WHAT IS REQUIRED: Set the data down again, exactly as it reads, but without the pictures.

RECORDS SHOWN:
>> START

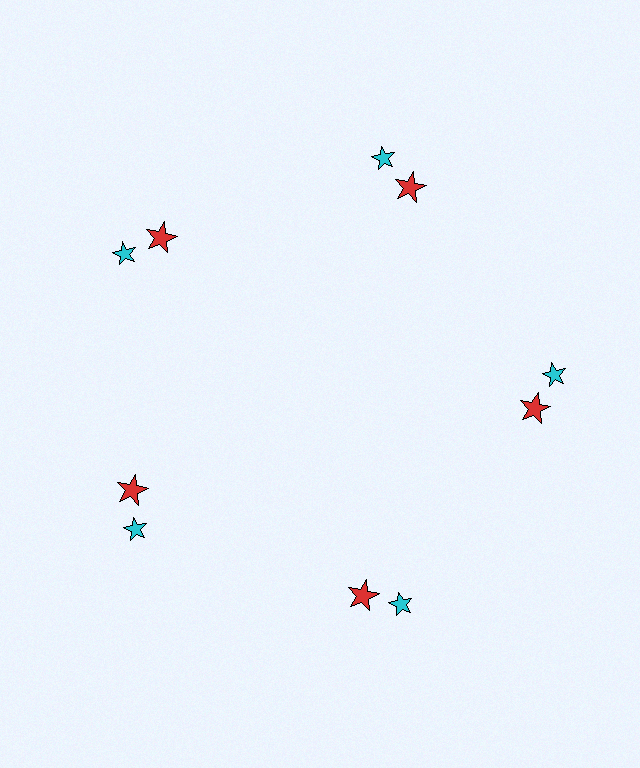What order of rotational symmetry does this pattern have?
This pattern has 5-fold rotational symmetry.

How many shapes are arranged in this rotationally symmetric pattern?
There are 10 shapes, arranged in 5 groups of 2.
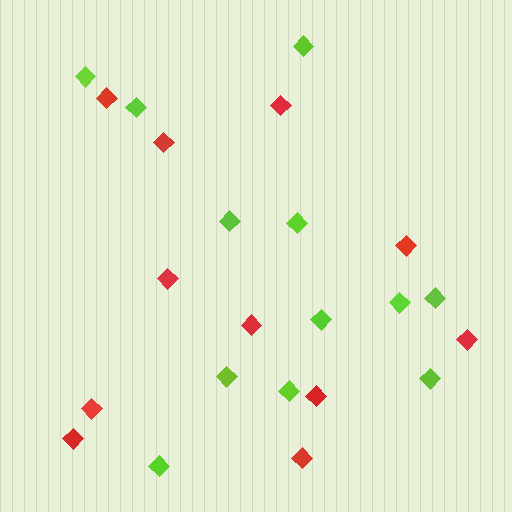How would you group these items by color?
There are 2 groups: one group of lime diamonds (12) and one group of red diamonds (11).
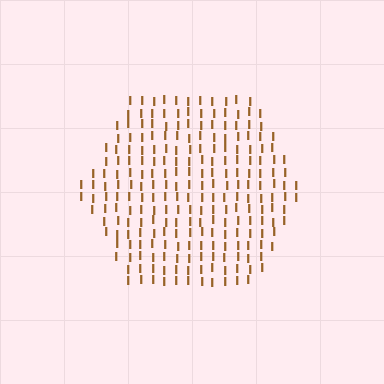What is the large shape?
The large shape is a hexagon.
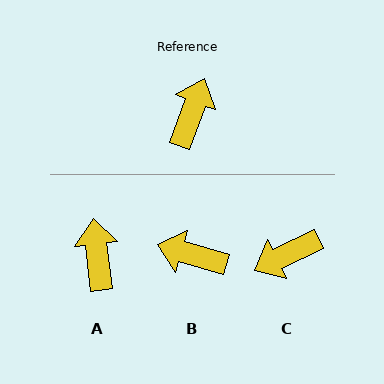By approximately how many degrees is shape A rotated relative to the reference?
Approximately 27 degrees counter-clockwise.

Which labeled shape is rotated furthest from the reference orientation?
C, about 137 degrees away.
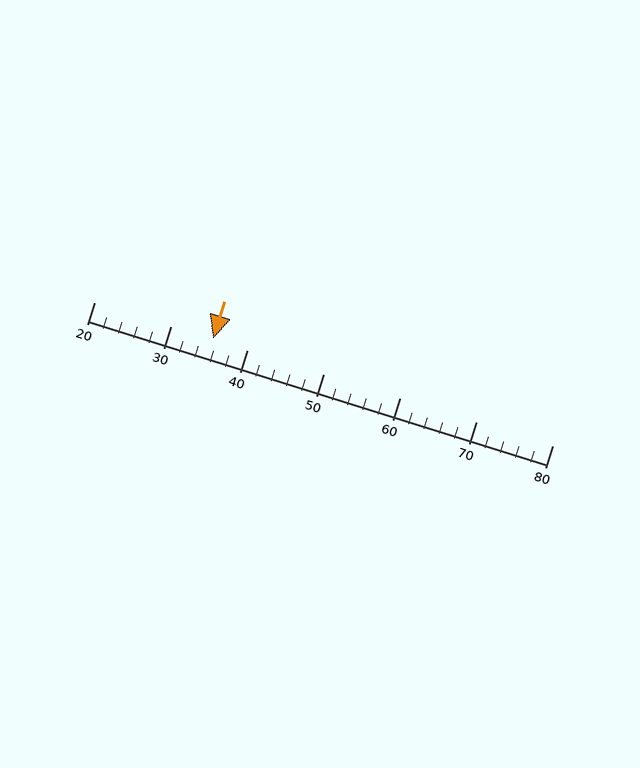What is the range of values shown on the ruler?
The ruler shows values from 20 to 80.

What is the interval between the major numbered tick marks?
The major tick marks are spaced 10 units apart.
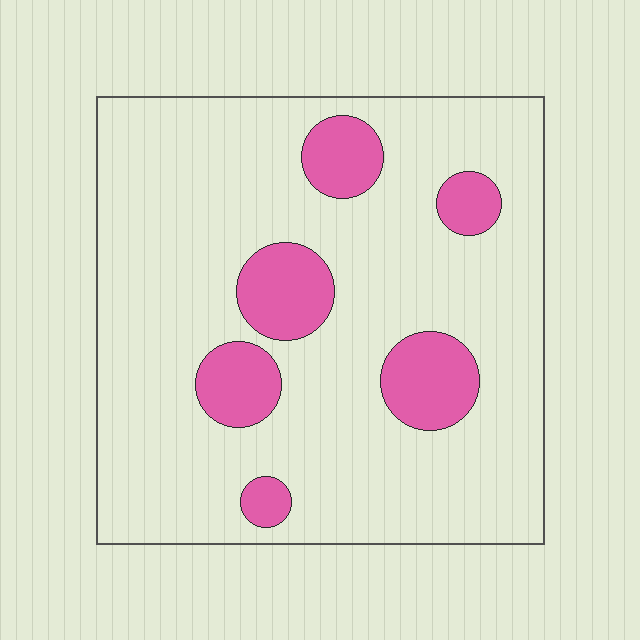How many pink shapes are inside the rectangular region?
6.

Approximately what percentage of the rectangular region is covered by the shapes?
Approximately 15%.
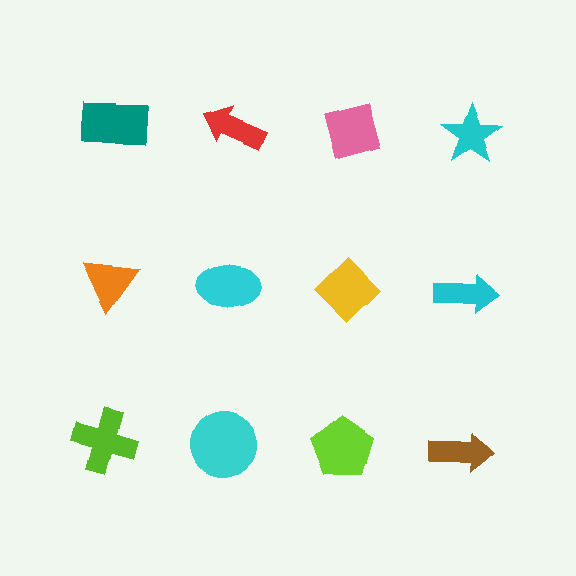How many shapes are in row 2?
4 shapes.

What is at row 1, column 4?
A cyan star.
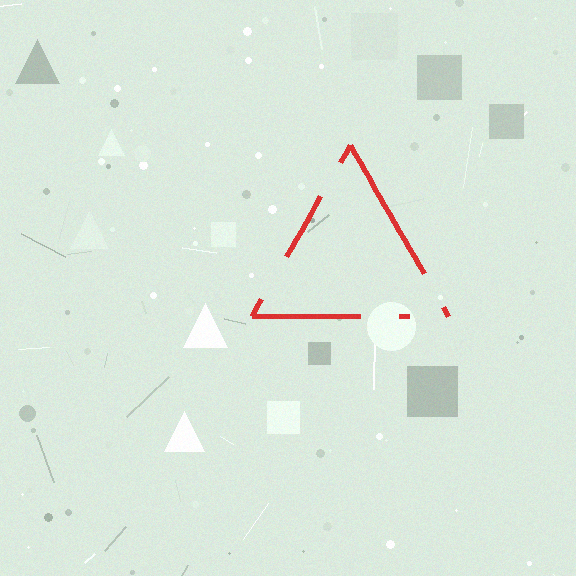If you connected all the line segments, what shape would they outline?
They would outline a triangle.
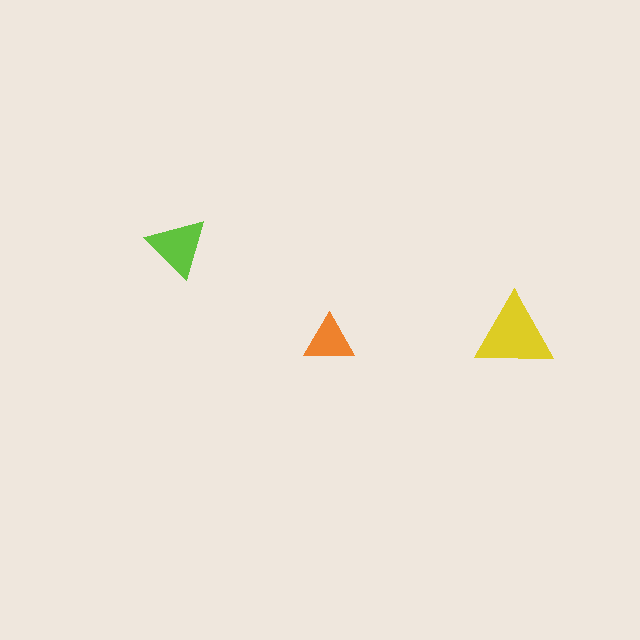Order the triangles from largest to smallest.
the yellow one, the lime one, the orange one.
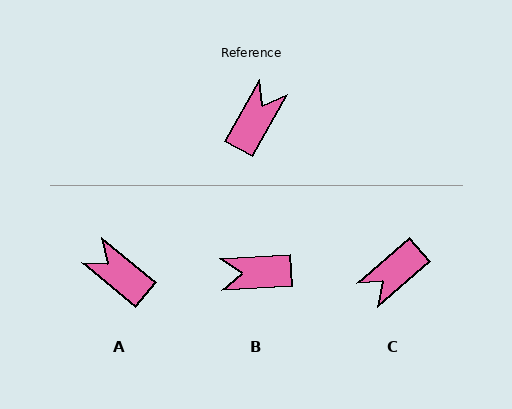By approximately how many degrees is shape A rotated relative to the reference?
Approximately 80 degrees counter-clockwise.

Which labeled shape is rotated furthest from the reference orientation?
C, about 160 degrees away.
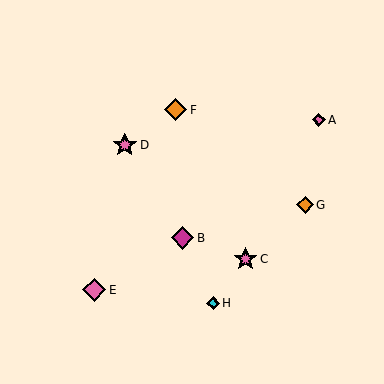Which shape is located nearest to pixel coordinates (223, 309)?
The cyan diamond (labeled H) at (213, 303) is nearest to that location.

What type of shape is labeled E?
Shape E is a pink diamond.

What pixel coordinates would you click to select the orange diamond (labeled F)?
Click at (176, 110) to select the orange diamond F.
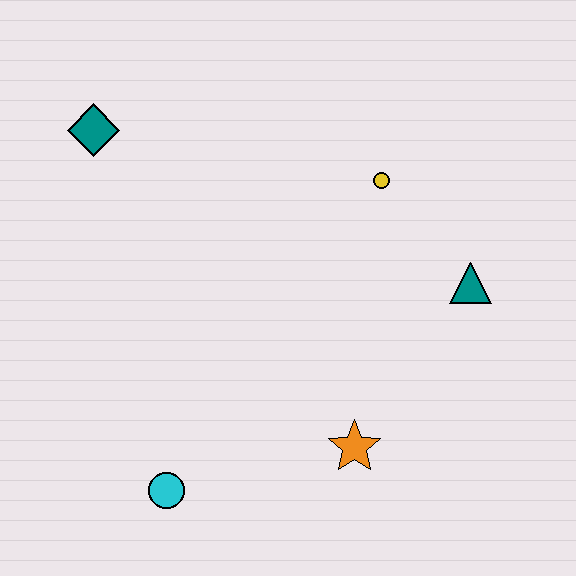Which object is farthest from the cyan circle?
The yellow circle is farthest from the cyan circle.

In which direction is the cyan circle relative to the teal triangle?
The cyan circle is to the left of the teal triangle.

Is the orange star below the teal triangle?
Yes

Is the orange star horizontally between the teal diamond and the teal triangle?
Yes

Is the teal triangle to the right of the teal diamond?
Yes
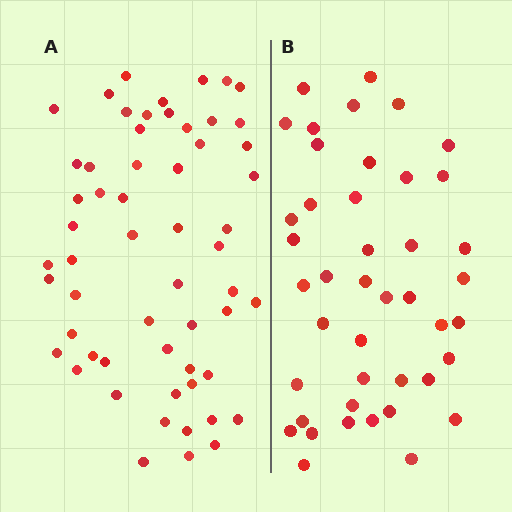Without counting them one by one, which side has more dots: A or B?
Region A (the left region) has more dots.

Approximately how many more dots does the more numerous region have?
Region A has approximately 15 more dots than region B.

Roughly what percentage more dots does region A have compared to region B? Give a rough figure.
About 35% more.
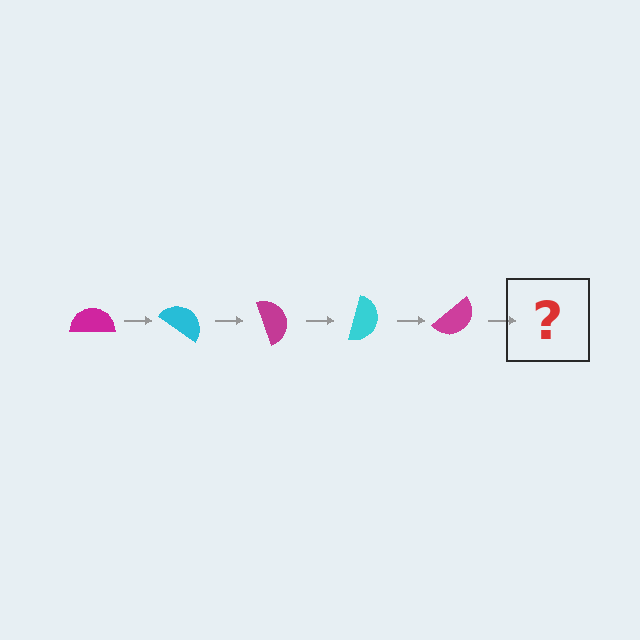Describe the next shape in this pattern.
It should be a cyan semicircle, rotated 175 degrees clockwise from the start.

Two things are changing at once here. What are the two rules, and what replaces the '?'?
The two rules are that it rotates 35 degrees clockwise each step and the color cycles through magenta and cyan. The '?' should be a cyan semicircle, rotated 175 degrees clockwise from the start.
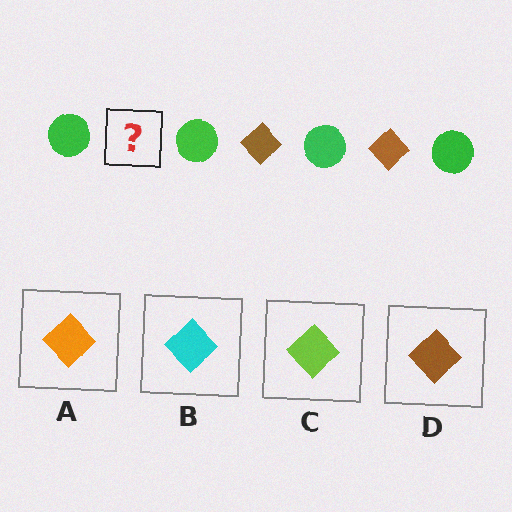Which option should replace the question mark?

>> END

COMPLETE OUTPUT:
What order of rotational symmetry does this pattern have?
This pattern has 5-fold rotational symmetry.

How many shapes are arranged in this rotationally symmetric pattern?
There are 10 shapes, arranged in 5 groups of 2.
How would you group these items by color?
There are 2 groups: one group of lime diamonds (12) and one group of red diamonds (11).
What is the large shape?
The large shape is a hexagon.
By approximately how many degrees is shape A rotated relative to the reference?
Approximately 27 degrees counter-clockwise.

Which labeled shape is rotated furthest from the reference orientation?
C, about 137 degrees away.
What is the range of values shown on the ruler?
The ruler shows values from 20 to 80.

What is the interval between the major numbered tick marks?
The major tick marks are spaced 10 units apart.
How many pink shapes are inside the rectangular region?
6.

Approximately what percentage of the rectangular region is covered by the shapes?
Approximately 15%.
How many shapes are in row 2?
4 shapes.

What is at row 1, column 4?
A cyan star.
If you connected all the line segments, what shape would they outline?
They would outline a triangle.
Order the triangles from largest to smallest.
the yellow one, the lime one, the orange one.
By approximately how many degrees is shape A rotated relative to the reference?
Approximately 80 degrees counter-clockwise.

Which labeled shape is rotated furthest from the reference orientation?
C, about 160 degrees away.
Which shape is located nearest to pixel coordinates (223, 309)?
The cyan diamond (labeled H) at (213, 303) is nearest to that location.

What type of shape is labeled E?
Shape E is a pink diamond.

What pixel coordinates would you click to select the orange diamond (labeled F)?
Click at (176, 110) to select the orange diamond F.
Which object is farthest from the cyan circle?
The yellow circle is farthest from the cyan circle.

In which direction is the cyan circle relative to the teal triangle?
The cyan circle is to the left of the teal triangle.

Is the orange star below the teal triangle?
Yes

Is the orange star horizontally between the teal diamond and the teal triangle?
Yes

Is the teal triangle to the right of the teal diamond?
Yes
Without counting them one by one, which side has more dots: A or B?
Region A (the left region) has more dots.

Approximately how many more dots does the more numerous region have?
Region A has approximately 15 more dots than region B.

Roughly what percentage more dots does region A have compared to region B? Give a rough figure.
About 35% more.
Describe the next shape in this pattern.
It should be a cyan semicircle, rotated 175 degrees clockwise from the start.

Two things are changing at once here. What are the two rules, and what replaces the '?'?
The two rules are that it rotates 35 degrees clockwise each step and the color cycles through magenta and cyan. The '?' should be a cyan semicircle, rotated 175 degrees clockwise from the start.
Which option should replace the question mark?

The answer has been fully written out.